#### Records for the exercise

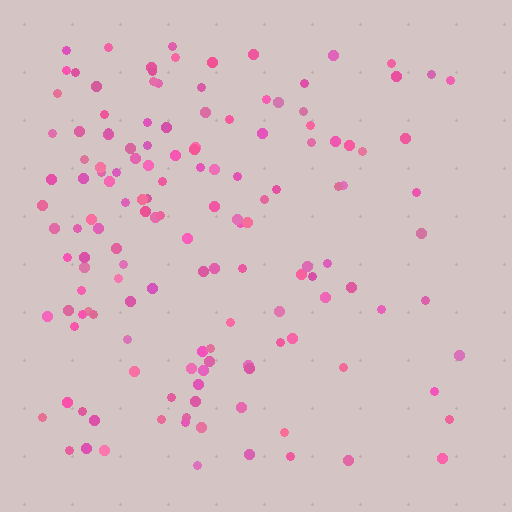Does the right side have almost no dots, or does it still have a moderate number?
Still a moderate number, just noticeably fewer than the left.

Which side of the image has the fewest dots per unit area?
The right.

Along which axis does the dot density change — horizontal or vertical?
Horizontal.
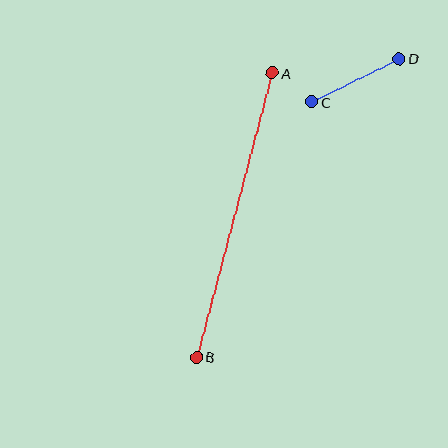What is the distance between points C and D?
The distance is approximately 97 pixels.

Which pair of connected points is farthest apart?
Points A and B are farthest apart.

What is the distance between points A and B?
The distance is approximately 294 pixels.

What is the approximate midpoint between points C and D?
The midpoint is at approximately (355, 80) pixels.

########

§ **Task item**
The listing above must be given again exactly, minus its pictures.

§ **Output**
Does the right side have almost no dots, or does it still have a moderate number?
Still a moderate number, just noticeably fewer than the left.

Which side of the image has the fewest dots per unit area?
The right.

Along which axis does the dot density change — horizontal or vertical?
Horizontal.
What is the distance between points C and D?
The distance is approximately 97 pixels.

Which pair of connected points is farthest apart?
Points A and B are farthest apart.

What is the distance between points A and B?
The distance is approximately 294 pixels.

What is the approximate midpoint between points C and D?
The midpoint is at approximately (355, 80) pixels.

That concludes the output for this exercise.